— Begin —
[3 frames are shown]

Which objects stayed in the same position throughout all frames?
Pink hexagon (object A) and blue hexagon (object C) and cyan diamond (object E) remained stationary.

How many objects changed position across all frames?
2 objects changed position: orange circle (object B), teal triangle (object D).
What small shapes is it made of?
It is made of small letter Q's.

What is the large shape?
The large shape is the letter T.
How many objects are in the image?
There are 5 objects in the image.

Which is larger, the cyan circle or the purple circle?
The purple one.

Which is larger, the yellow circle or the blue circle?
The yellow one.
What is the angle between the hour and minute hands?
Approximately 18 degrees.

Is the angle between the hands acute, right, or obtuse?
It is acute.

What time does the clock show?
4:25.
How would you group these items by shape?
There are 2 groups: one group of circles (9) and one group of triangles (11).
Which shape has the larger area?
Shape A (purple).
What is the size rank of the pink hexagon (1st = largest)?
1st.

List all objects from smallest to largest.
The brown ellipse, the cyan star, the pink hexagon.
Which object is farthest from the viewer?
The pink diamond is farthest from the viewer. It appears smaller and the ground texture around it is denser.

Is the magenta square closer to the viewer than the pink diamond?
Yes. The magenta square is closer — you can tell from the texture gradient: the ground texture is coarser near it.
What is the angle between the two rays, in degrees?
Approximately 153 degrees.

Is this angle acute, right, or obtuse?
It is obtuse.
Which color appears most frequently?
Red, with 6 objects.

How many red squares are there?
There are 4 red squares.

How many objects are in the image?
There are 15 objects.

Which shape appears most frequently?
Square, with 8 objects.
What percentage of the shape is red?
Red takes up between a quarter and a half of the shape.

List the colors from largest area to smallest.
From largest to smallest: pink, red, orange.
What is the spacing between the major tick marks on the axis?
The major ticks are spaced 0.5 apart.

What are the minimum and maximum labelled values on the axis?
— End —
# [TASK OBJECTIVE]
Repeat the material in full, exactly as it stands.

# [TASK SOLUTION]
[3 frames are shown]

Which objects stayed in the same position throughout all frames?
Pink hexagon (object A) and blue hexagon (object C) and cyan diamond (object E) remained stationary.

How many objects changed position across all frames?
2 objects changed position: orange circle (object B), teal triangle (object D).
What small shapes is it made of?
It is made of small letter Q's.

What is the large shape?
The large shape is the letter T.
How many objects are in the image?
There are 5 objects in the image.

Which is larger, the cyan circle or the purple circle?
The purple one.

Which is larger, the yellow circle or the blue circle?
The yellow one.
What is the angle between the hour and minute hands?
Approximately 18 degrees.

Is the angle between the hands acute, right, or obtuse?
It is acute.

What time does the clock show?
4:25.
How would you group these items by shape?
There are 2 groups: one group of circles (9) and one group of triangles (11).
Which shape has the larger area?
Shape A (purple).
What is the size rank of the pink hexagon (1st = largest)?
1st.

List all objects from smallest to largest.
The brown ellipse, the cyan star, the pink hexagon.
Which object is farthest from the viewer?
The pink diamond is farthest from the viewer. It appears smaller and the ground texture around it is denser.

Is the magenta square closer to the viewer than the pink diamond?
Yes. The magenta square is closer — you can tell from the texture gradient: the ground texture is coarser near it.
What is the angle between the two rays, in degrees?
Approximately 153 degrees.

Is this angle acute, right, or obtuse?
It is obtuse.
Which color appears most frequently?
Red, with 6 objects.

How many red squares are there?
There are 4 red squares.

How many objects are in the image?
There are 15 objects.

Which shape appears most frequently?
Square, with 8 objects.
What percentage of the shape is red?
Red takes up between a quarter and a half of the shape.

List the colors from largest area to smallest.
From largest to smallest: pink, red, orange.
What is the spacing between the major tick marks on the axis?
The major ticks are spaced 0.5 apart.

What are the minimum and maximum labelled values on the axis?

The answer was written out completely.